## BEGIN Records to process
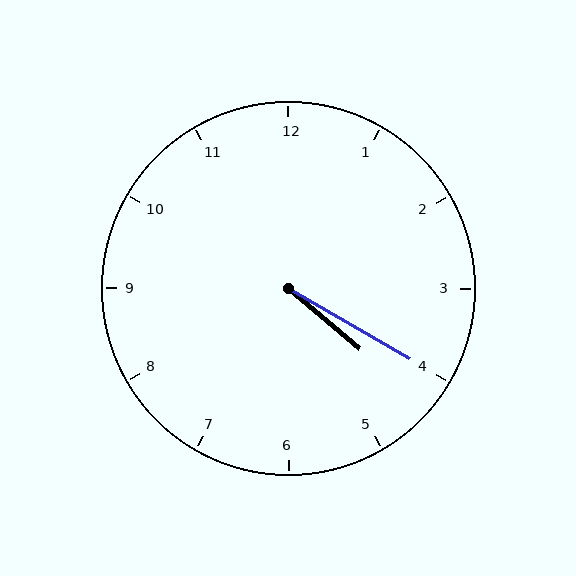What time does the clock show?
4:20.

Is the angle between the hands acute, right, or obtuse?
It is acute.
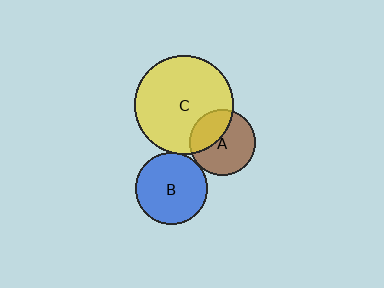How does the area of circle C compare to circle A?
Approximately 2.3 times.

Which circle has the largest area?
Circle C (yellow).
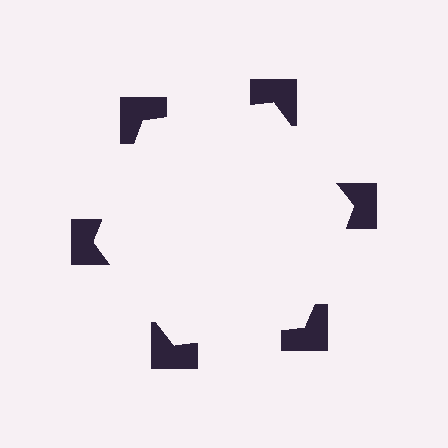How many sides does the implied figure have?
6 sides.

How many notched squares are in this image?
There are 6 — one at each vertex of the illusory hexagon.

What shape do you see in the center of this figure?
An illusory hexagon — its edges are inferred from the aligned wedge cuts in the notched squares, not physically drawn.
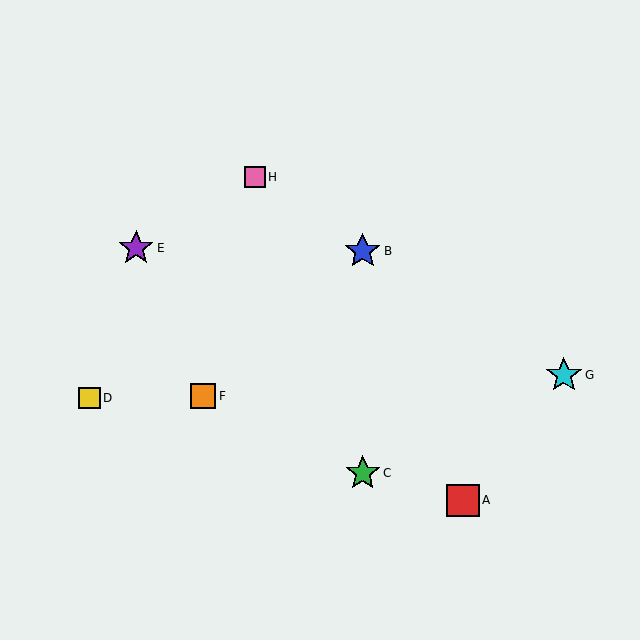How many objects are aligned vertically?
2 objects (B, C) are aligned vertically.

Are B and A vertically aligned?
No, B is at x≈363 and A is at x≈463.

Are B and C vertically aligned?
Yes, both are at x≈363.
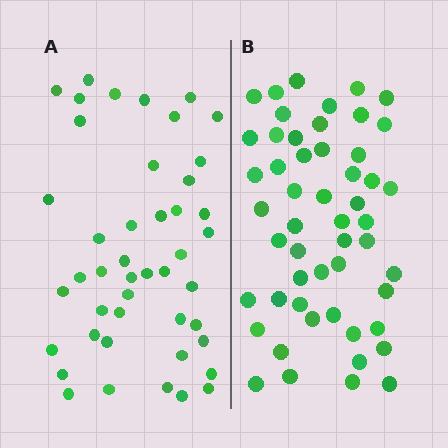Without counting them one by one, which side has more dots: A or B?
Region B (the right region) has more dots.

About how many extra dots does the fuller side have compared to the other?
Region B has roughly 8 or so more dots than region A.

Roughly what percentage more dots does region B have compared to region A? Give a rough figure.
About 15% more.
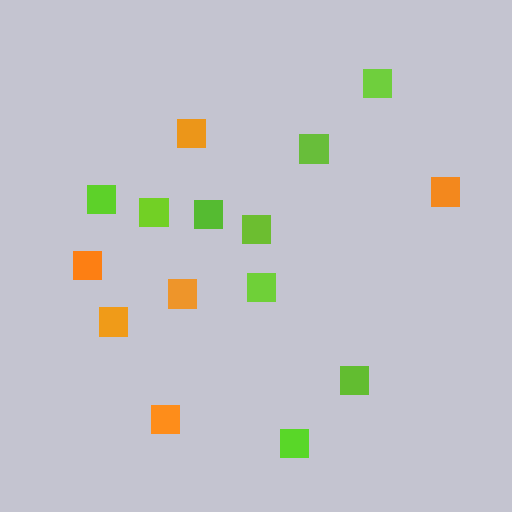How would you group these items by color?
There are 2 groups: one group of lime squares (9) and one group of orange squares (6).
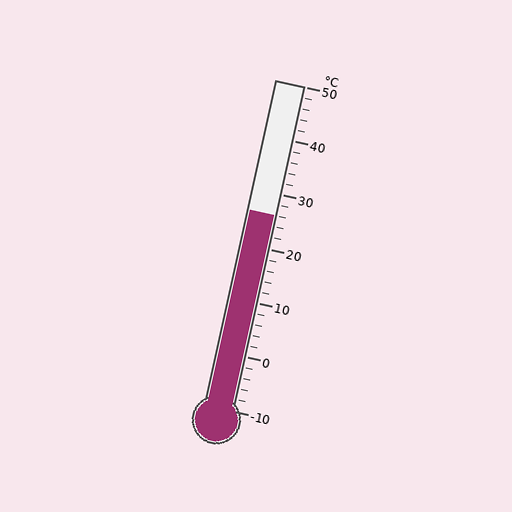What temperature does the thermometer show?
The thermometer shows approximately 26°C.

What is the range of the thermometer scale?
The thermometer scale ranges from -10°C to 50°C.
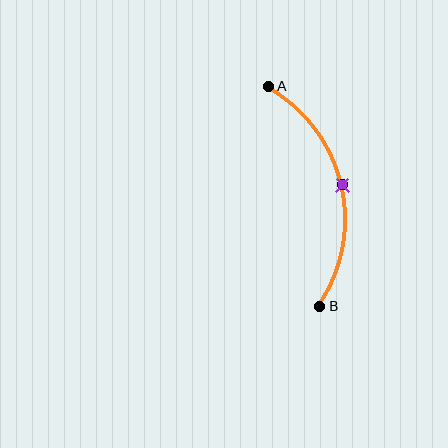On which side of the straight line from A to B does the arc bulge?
The arc bulges to the right of the straight line connecting A and B.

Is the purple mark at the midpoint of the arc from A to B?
Yes. The purple mark lies on the arc at equal arc-length from both A and B — it is the arc midpoint.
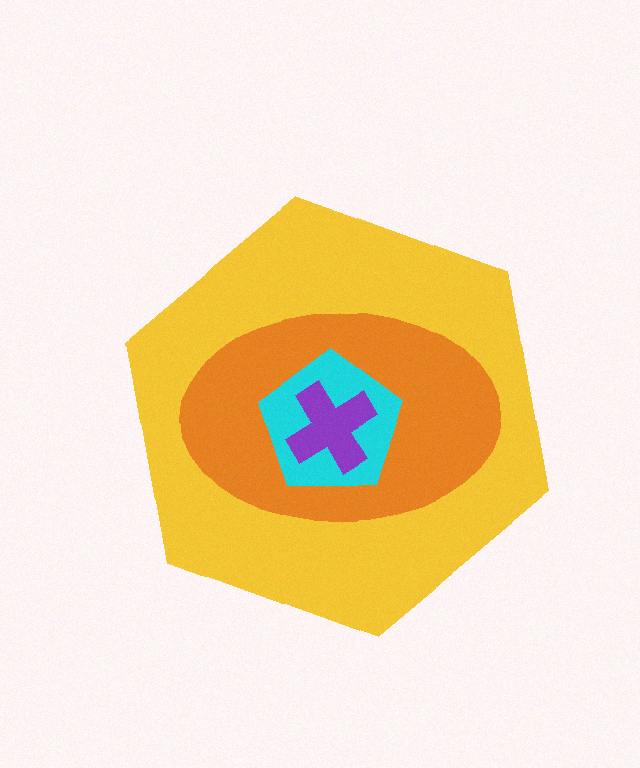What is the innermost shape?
The purple cross.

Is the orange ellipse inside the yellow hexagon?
Yes.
## END Records to process
All of the records above must be copied exactly, except for the pictures.

What time does the clock show?
4:20.

Is the angle between the hands acute, right, or obtuse?
It is acute.
How does the area of circle C compare to circle A?
Approximately 2.3 times.

Which circle has the largest area?
Circle C (yellow).
How many sides does the implied figure have?
6 sides.

How many notched squares are in this image?
There are 6 — one at each vertex of the illusory hexagon.

What shape do you see in the center of this figure?
An illusory hexagon — its edges are inferred from the aligned wedge cuts in the notched squares, not physically drawn.
How many objects are aligned vertically?
2 objects (B, C) are aligned vertically.

Are B and A vertically aligned?
No, B is at x≈363 and A is at x≈463.

Are B and C vertically aligned?
Yes, both are at x≈363.
Without counting them one by one, which side has more dots: A or B?
Region B (the right region) has more dots.

About how many extra dots does the fuller side have compared to the other?
Region B has roughly 8 or so more dots than region A.

Roughly what percentage more dots does region B have compared to region A? Give a rough figure.
About 15% more.
How would you group these items by color?
There are 2 groups: one group of lime squares (9) and one group of orange squares (6).
What temperature does the thermometer show?
The thermometer shows approximately 26°C.

What is the range of the thermometer scale?
The thermometer scale ranges from -10°C to 50°C.
On which side of the straight line from A to B does the arc bulge?
The arc bulges to the right of the straight line connecting A and B.

Is the purple mark at the midpoint of the arc from A to B?
Yes. The purple mark lies on the arc at equal arc-length from both A and B — it is the arc midpoint.
What is the innermost shape?
The purple cross.

Is the orange ellipse inside the yellow hexagon?
Yes.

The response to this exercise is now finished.